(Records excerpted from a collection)
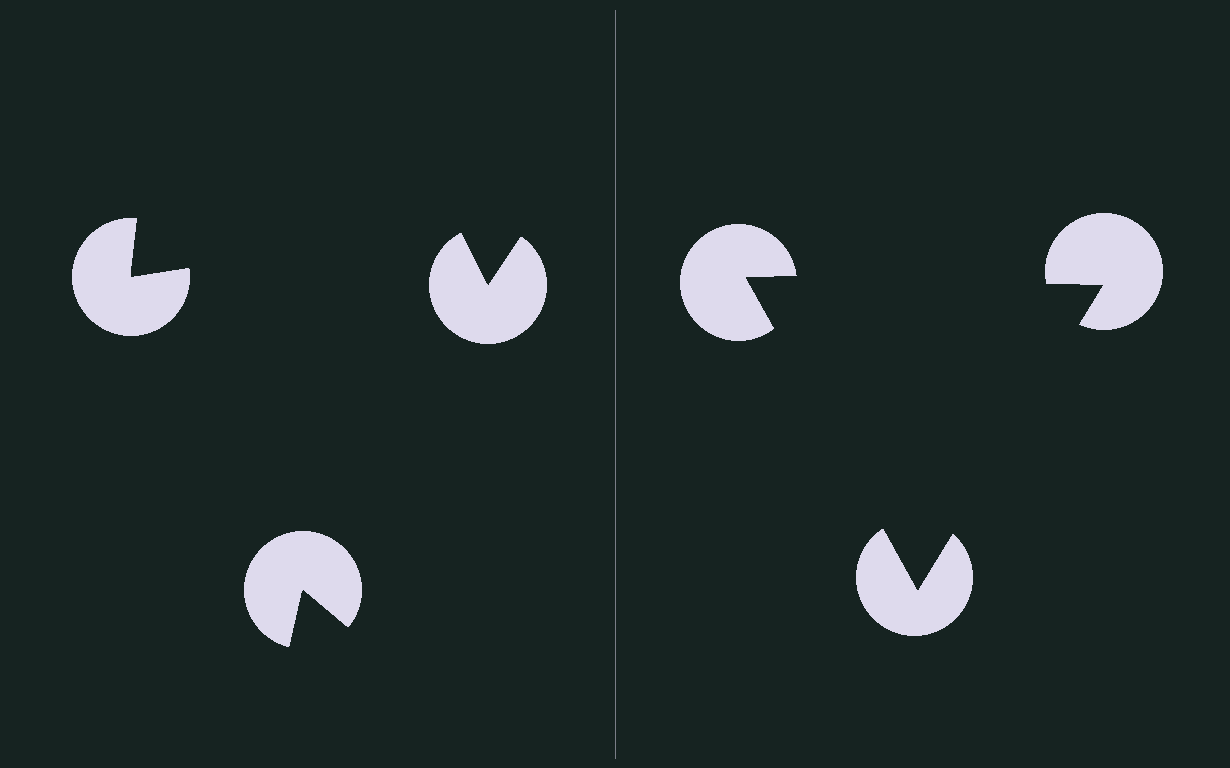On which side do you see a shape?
An illusory triangle appears on the right side. On the left side the wedge cuts are rotated, so no coherent shape forms.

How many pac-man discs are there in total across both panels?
6 — 3 on each side.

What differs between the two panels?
The pac-man discs are positioned identically on both sides; only the wedge orientations differ. On the right they align to a triangle; on the left they are misaligned.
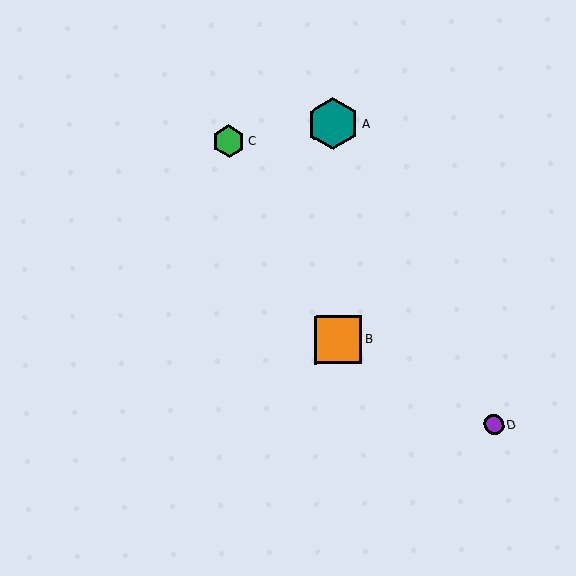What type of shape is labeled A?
Shape A is a teal hexagon.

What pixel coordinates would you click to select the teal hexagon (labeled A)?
Click at (333, 124) to select the teal hexagon A.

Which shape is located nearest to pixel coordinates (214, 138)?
The green hexagon (labeled C) at (229, 141) is nearest to that location.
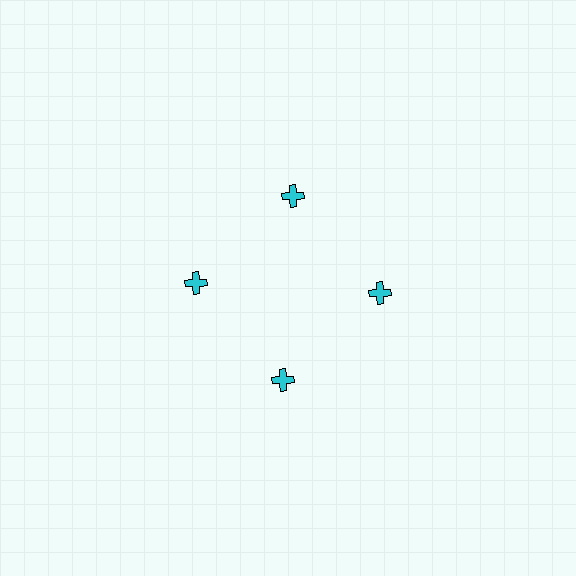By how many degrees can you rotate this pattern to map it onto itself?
The pattern maps onto itself every 90 degrees of rotation.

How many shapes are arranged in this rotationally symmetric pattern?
There are 4 shapes, arranged in 4 groups of 1.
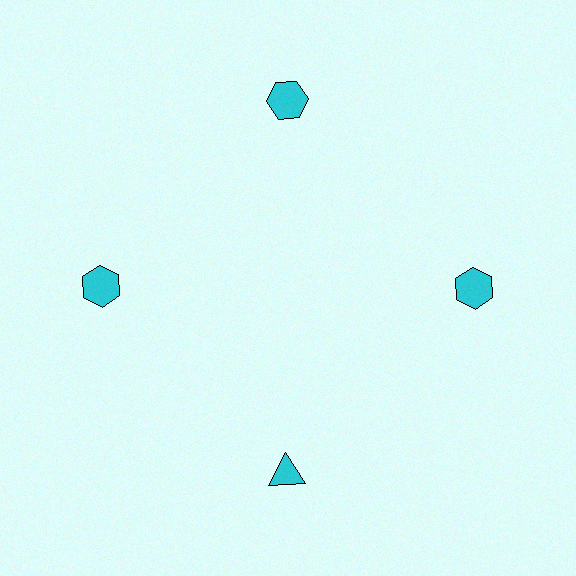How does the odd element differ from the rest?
It has a different shape: triangle instead of hexagon.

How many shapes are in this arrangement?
There are 4 shapes arranged in a ring pattern.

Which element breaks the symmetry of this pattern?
The cyan triangle at roughly the 6 o'clock position breaks the symmetry. All other shapes are cyan hexagons.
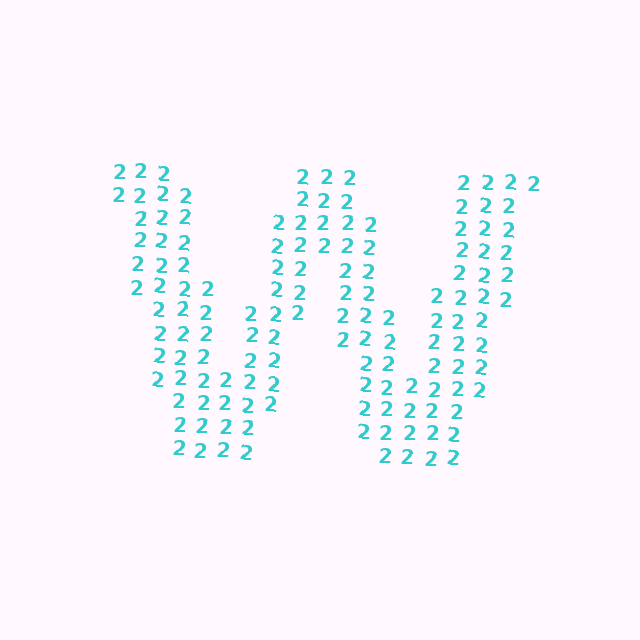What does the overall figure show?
The overall figure shows the letter W.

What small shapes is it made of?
It is made of small digit 2's.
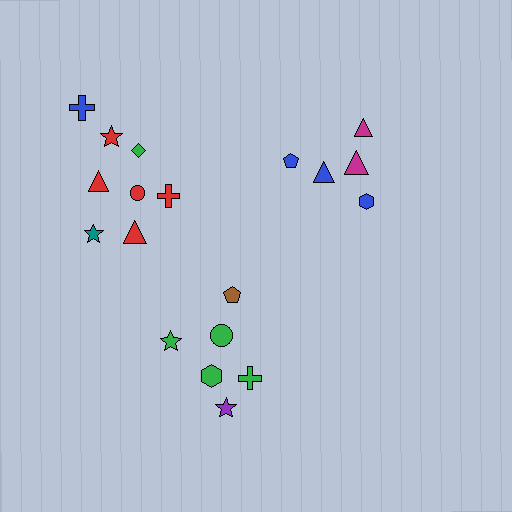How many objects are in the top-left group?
There are 8 objects.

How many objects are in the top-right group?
There are 5 objects.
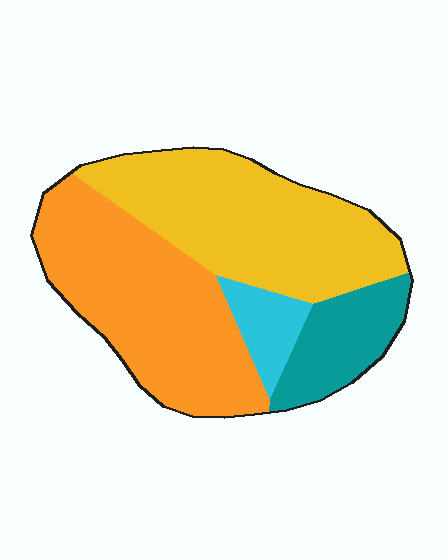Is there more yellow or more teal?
Yellow.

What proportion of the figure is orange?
Orange covers around 40% of the figure.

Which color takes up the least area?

- **Given instruction**
Leave out every picture and copy verbatim the lines running from the line containing "How many objects are in the top-left group?" through the final line of the data.

- **Output for this task**
How many objects are in the top-left group?
There are 8 objects.

How many objects are in the top-right group?
There are 5 objects.
Is there more yellow or more teal?
Yellow.

What proportion of the figure is orange?
Orange covers around 40% of the figure.

Which color takes up the least area?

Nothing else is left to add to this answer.